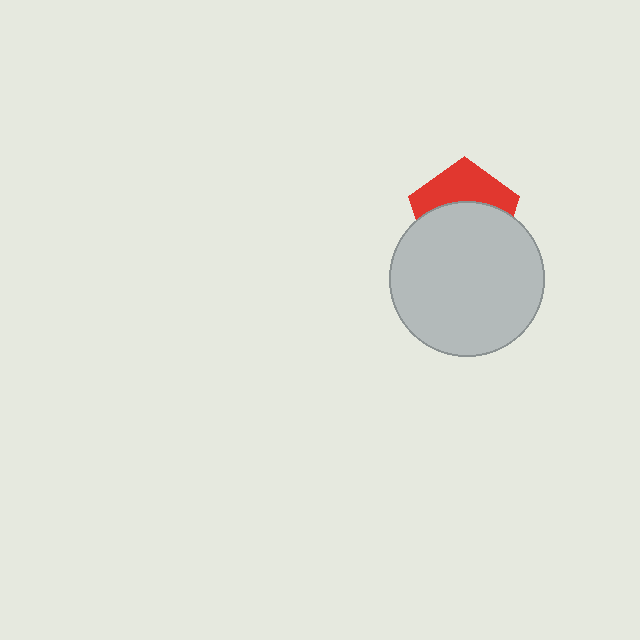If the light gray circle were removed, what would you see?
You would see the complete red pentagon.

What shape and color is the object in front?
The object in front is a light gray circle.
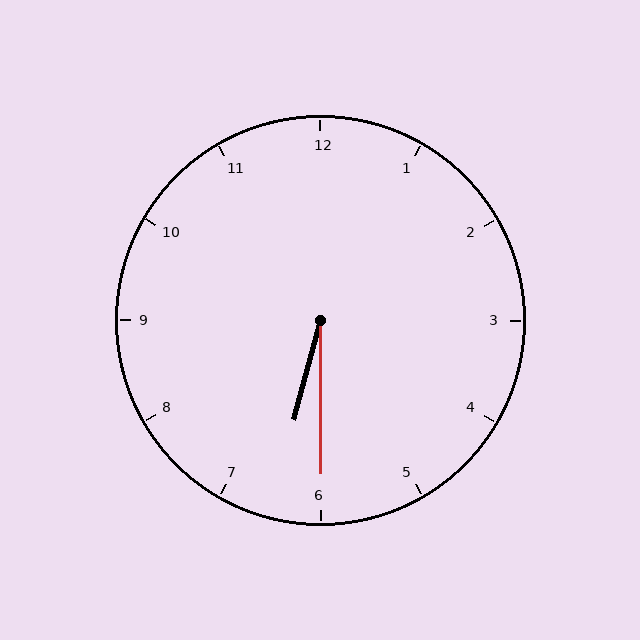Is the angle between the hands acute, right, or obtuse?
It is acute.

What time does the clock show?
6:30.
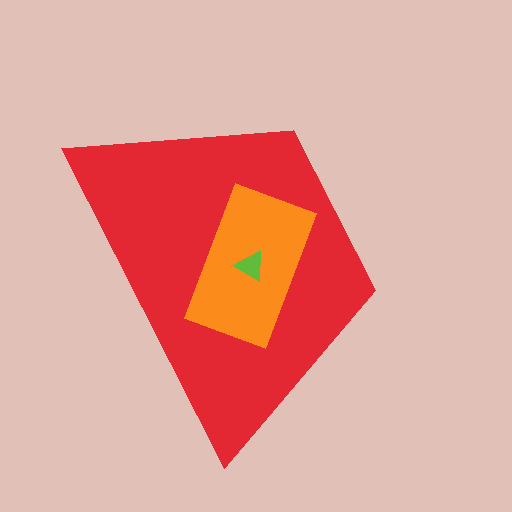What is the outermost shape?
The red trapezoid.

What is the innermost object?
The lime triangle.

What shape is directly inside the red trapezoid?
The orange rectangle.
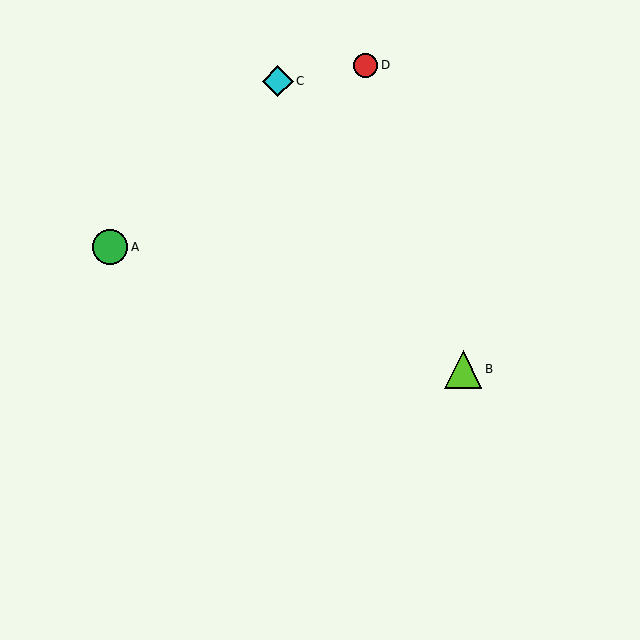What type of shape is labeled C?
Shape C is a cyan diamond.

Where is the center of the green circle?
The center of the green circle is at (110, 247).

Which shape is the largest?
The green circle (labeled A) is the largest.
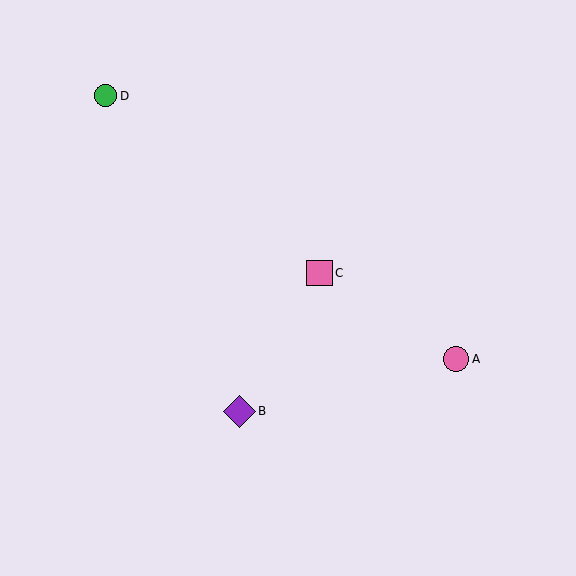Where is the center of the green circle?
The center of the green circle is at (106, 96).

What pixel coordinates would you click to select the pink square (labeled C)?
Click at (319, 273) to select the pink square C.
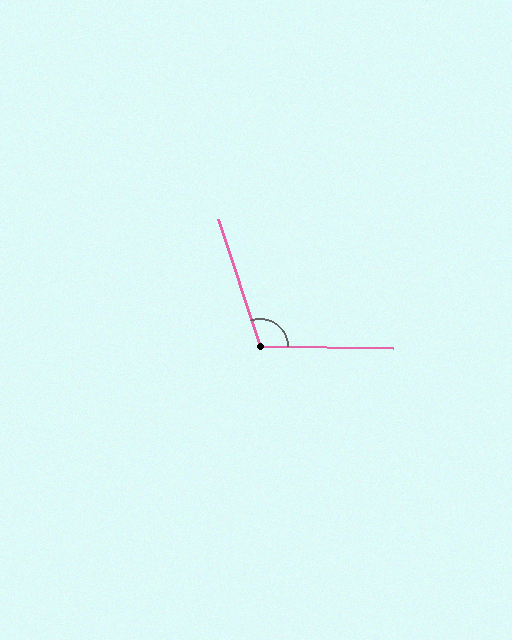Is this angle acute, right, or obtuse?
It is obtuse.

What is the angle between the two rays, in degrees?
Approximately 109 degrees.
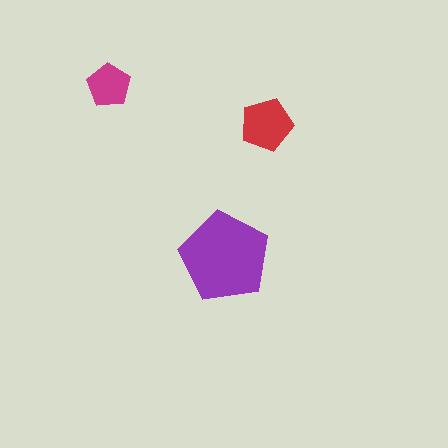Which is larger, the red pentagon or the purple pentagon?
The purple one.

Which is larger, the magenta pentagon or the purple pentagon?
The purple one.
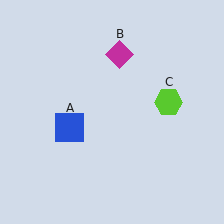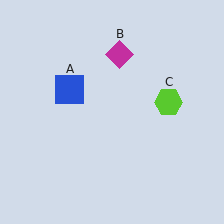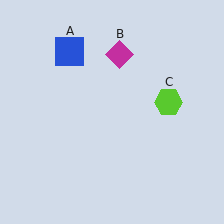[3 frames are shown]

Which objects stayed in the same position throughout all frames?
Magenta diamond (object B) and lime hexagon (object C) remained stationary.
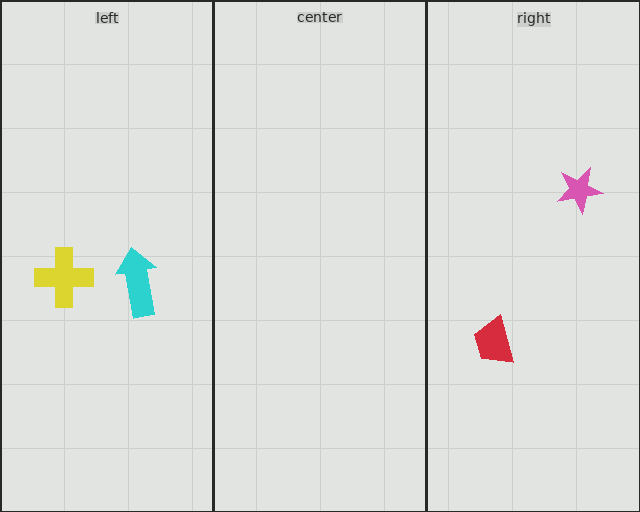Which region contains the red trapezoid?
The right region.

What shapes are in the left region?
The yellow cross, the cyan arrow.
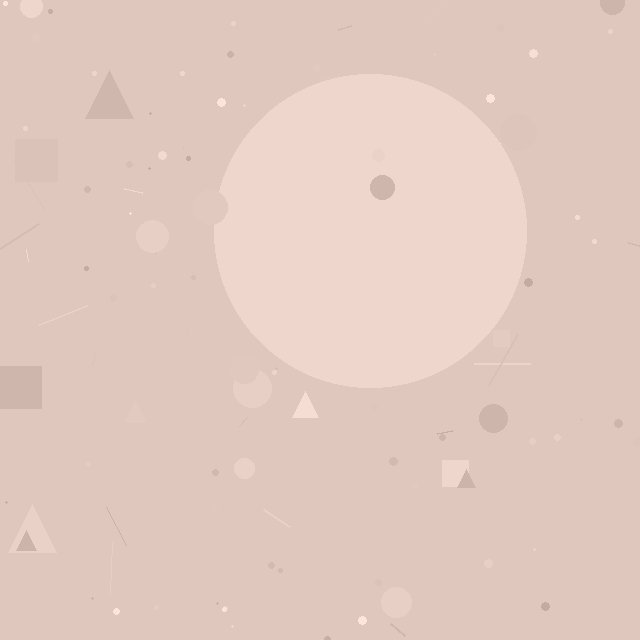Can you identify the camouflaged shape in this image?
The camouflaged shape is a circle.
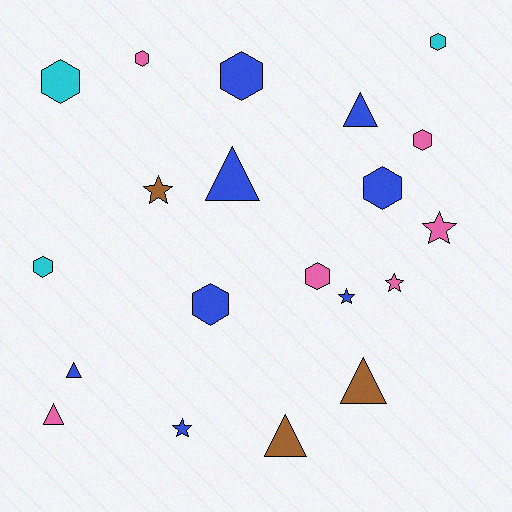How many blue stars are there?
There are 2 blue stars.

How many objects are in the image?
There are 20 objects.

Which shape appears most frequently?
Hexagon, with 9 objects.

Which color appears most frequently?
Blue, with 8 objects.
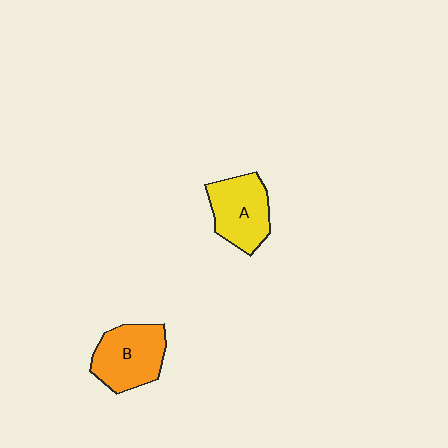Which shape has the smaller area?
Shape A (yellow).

◇ ◇ ◇ ◇ ◇

◆ Goal of the exercise ◆
Generate a word-for-word copy of the preceding records, excluding all pictures.

◆ Output ◆
If the light gray circle were removed, what would you see?
You would see the complete red pentagon.

What shape and color is the object in front?
The object in front is a light gray circle.
Is the angle between the hands acute, right, or obtuse?
It is acute.

What time does the clock show?
6:30.
What is the outermost shape?
The red trapezoid.

What is the innermost object?
The lime triangle.

What shape is directly inside the red trapezoid?
The orange rectangle.
What type of shape is labeled C?
Shape C is a cyan diamond.

Where is the center of the green circle?
The center of the green circle is at (110, 247).

Which shape is the largest?
The green circle (labeled A) is the largest.
Where is the center of the green circle?
The center of the green circle is at (106, 96).

What pixel coordinates would you click to select the pink square (labeled C)?
Click at (319, 273) to select the pink square C.
Is this angle acute, right, or obtuse?
It is obtuse.

What is the angle between the two rays, in degrees?
Approximately 109 degrees.
Which is larger, the red pentagon or the purple pentagon?
The purple one.

Which is larger, the magenta pentagon or the purple pentagon?
The purple one.
[3 frames are shown]

Which objects stayed in the same position throughout all frames?
Magenta diamond (object B) and lime hexagon (object C) remained stationary.
Which region contains the red trapezoid?
The right region.

What shapes are in the left region?
The yellow cross, the cyan arrow.
Can you identify the camouflaged shape in this image?
The camouflaged shape is a circle.
How many blue stars are there?
There are 2 blue stars.

How many objects are in the image?
There are 20 objects.

Which shape appears most frequently?
Hexagon, with 9 objects.

Which color appears most frequently?
Blue, with 8 objects.
Which shape has the smaller area?
Shape A (yellow).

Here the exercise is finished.